-- begin DATA PROVIDED --
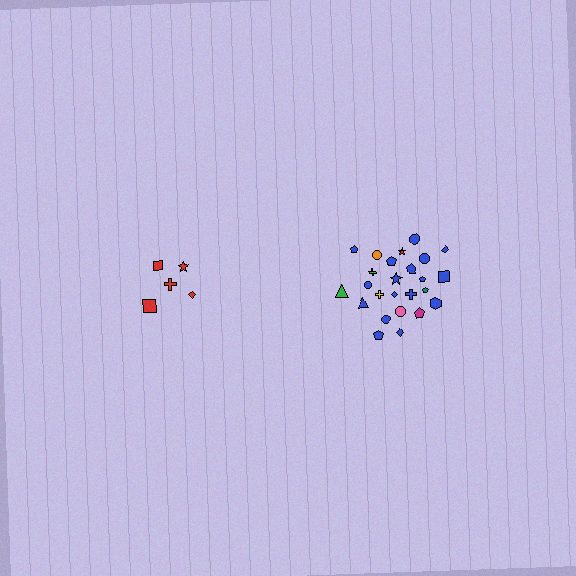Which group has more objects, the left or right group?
The right group.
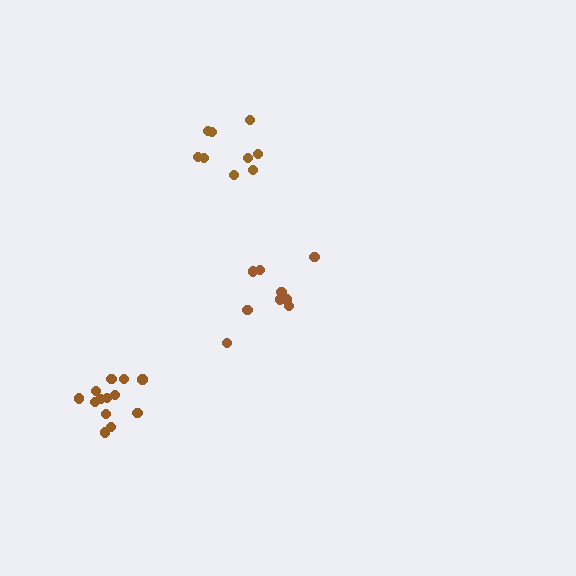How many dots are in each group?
Group 1: 13 dots, Group 2: 9 dots, Group 3: 9 dots (31 total).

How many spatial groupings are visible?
There are 3 spatial groupings.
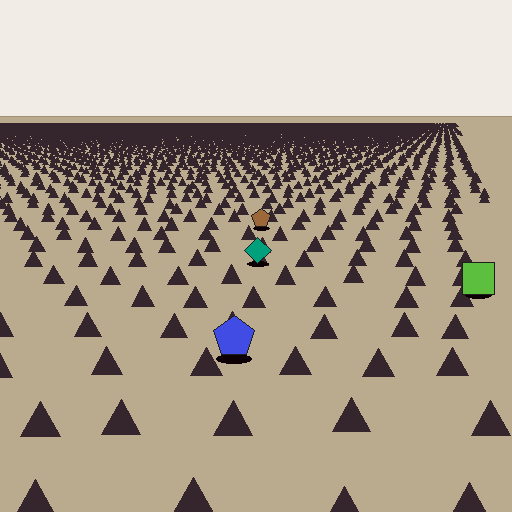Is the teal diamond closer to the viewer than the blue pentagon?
No. The blue pentagon is closer — you can tell from the texture gradient: the ground texture is coarser near it.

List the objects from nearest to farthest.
From nearest to farthest: the blue pentagon, the lime square, the teal diamond, the brown pentagon.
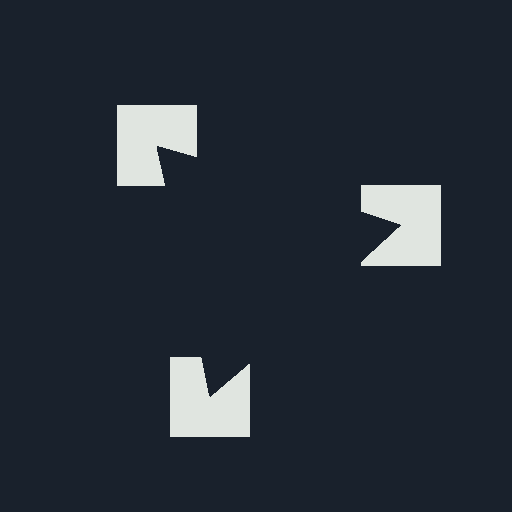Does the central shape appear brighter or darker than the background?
It typically appears slightly darker than the background, even though no actual brightness change is drawn.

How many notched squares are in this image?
There are 3 — one at each vertex of the illusory triangle.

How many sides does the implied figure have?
3 sides.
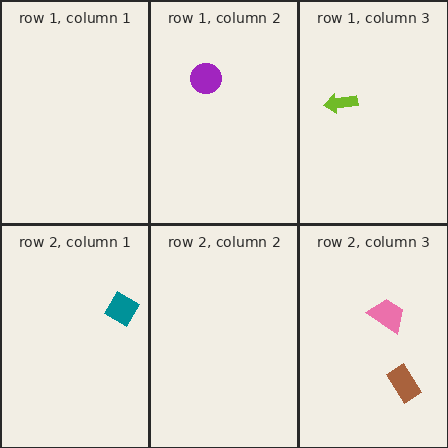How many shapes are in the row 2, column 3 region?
2.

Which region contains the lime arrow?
The row 1, column 3 region.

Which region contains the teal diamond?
The row 2, column 1 region.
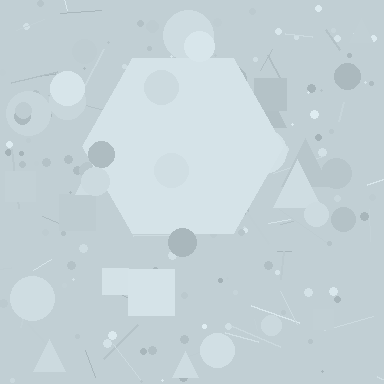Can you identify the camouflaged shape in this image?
The camouflaged shape is a hexagon.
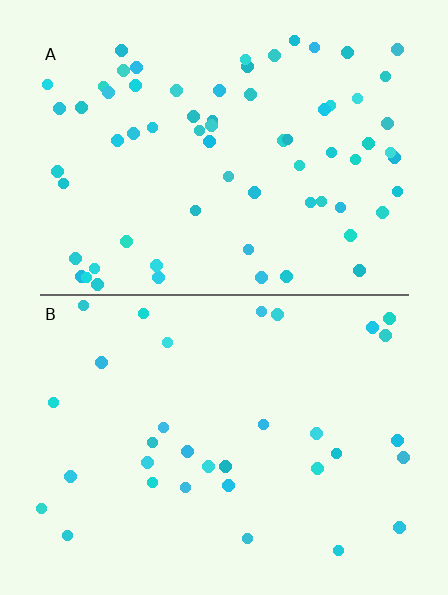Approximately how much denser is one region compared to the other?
Approximately 2.1× — region A over region B.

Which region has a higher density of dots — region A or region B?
A (the top).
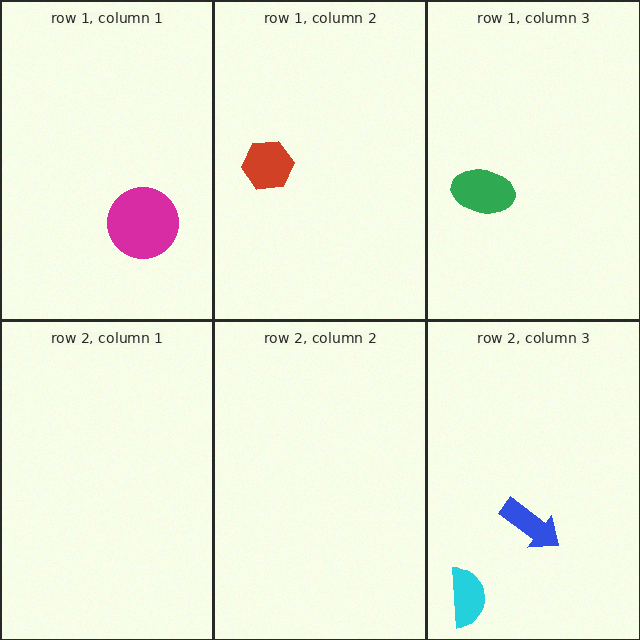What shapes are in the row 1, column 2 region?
The red hexagon.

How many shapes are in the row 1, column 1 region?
1.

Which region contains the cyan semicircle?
The row 2, column 3 region.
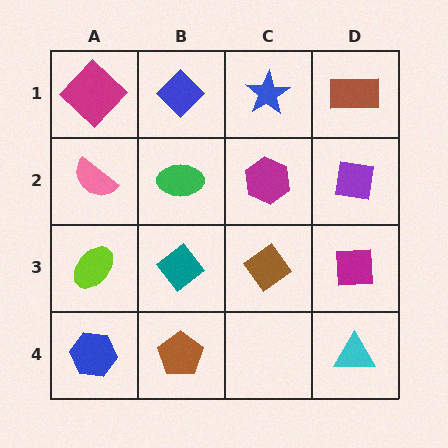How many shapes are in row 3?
4 shapes.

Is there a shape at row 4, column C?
No, that cell is empty.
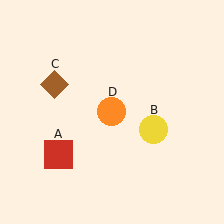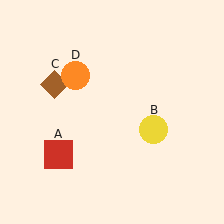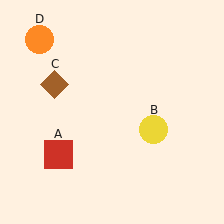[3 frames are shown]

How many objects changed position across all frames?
1 object changed position: orange circle (object D).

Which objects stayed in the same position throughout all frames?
-- end DATA PROVIDED --
## WHAT IS NEEDED
The copy should begin at the line containing "Is there a shape at row 4, column C?" and end at the last line of the data above; please restate those lines word for word without the pictures.

## REPLY
Is there a shape at row 4, column C?
No, that cell is empty.
[3 frames are shown]

How many objects changed position across all frames?
1 object changed position: orange circle (object D).

Which objects stayed in the same position throughout all frames?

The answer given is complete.